* Start *
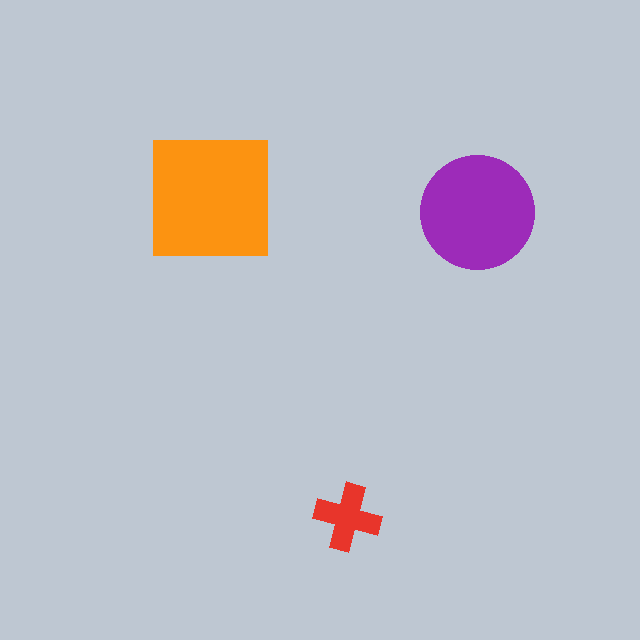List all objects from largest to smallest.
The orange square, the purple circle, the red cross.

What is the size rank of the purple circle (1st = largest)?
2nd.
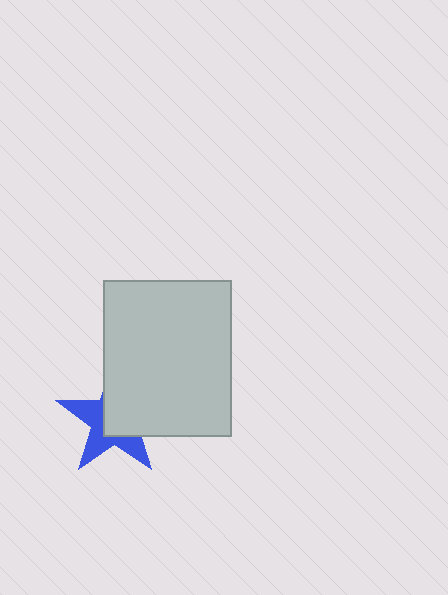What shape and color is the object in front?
* End *
* Start *
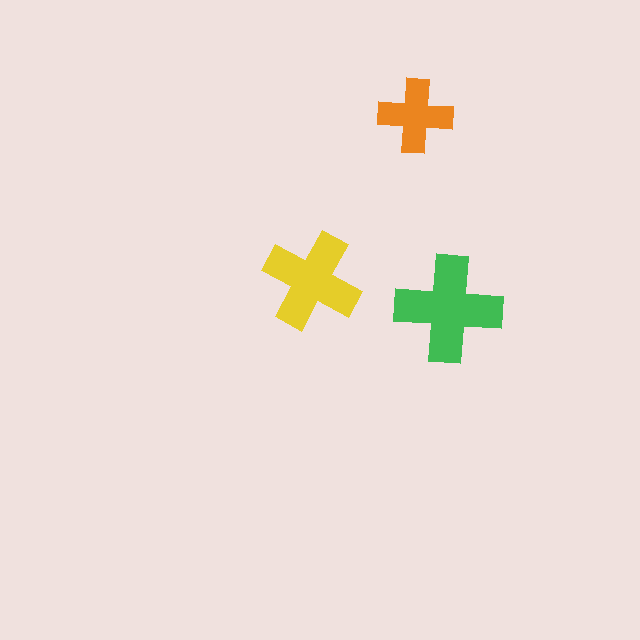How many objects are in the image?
* End *
Give back only the lines from the one holding "List all objects from largest to smallest." through the one holding "What shape and color is the object in front?", both kept, exactly as written. Omit the images.

(Task answer)
List all objects from largest to smallest.
The orange square, the purple circle, the red cross.

What is the size rank of the purple circle (1st = largest)?
2nd.
What shape and color is the object in front?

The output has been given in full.